▶ **Given task**: Starting with the line that contains "What is the size", return every line through the end of the listing below exactly as written. Omit the pictures.

-- START Available records --

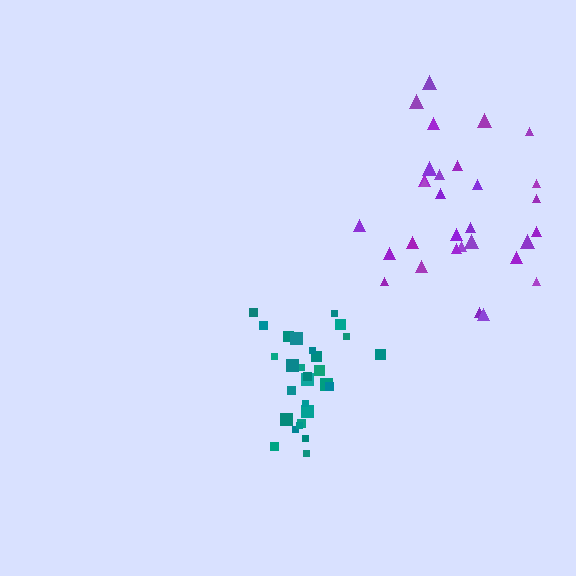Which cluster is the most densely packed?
Teal.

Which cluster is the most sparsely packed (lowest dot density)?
Purple.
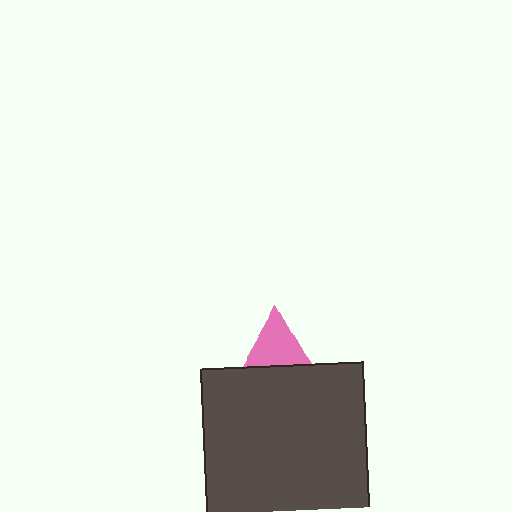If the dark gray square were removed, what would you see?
You would see the complete pink triangle.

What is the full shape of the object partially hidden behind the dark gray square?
The partially hidden object is a pink triangle.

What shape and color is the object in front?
The object in front is a dark gray square.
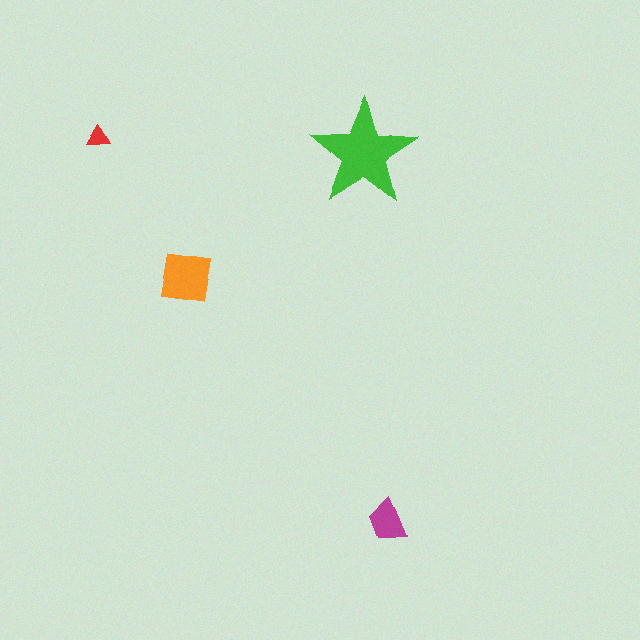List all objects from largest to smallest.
The green star, the orange square, the magenta trapezoid, the red triangle.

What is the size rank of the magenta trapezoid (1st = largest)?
3rd.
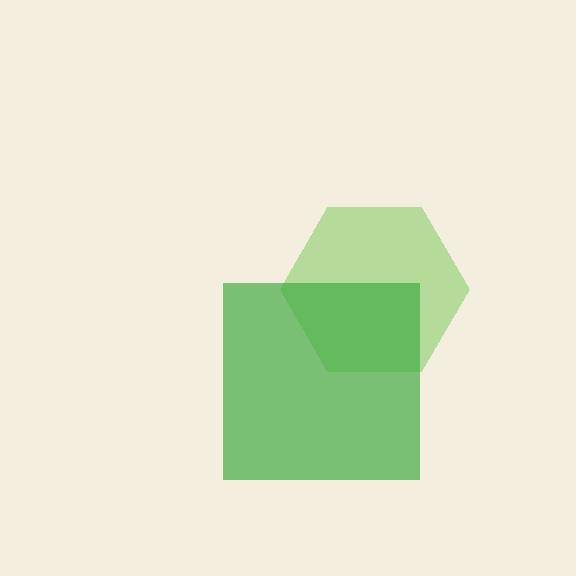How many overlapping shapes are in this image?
There are 2 overlapping shapes in the image.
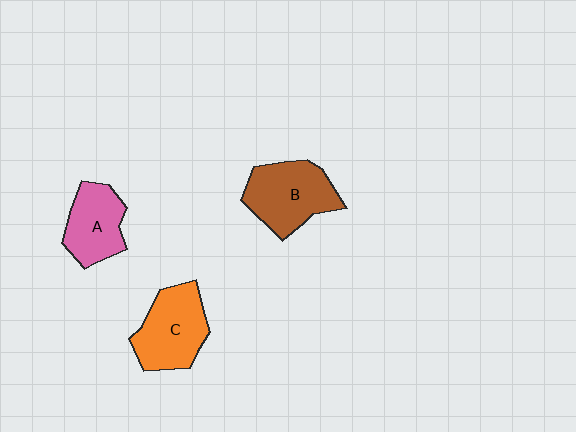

-- END Available records --

▶ **Correct answer**:
What is the size rank of the magenta trapezoid (1st = largest)?
3rd.
How many overlapping shapes are in this image?
There are 2 overlapping shapes in the image.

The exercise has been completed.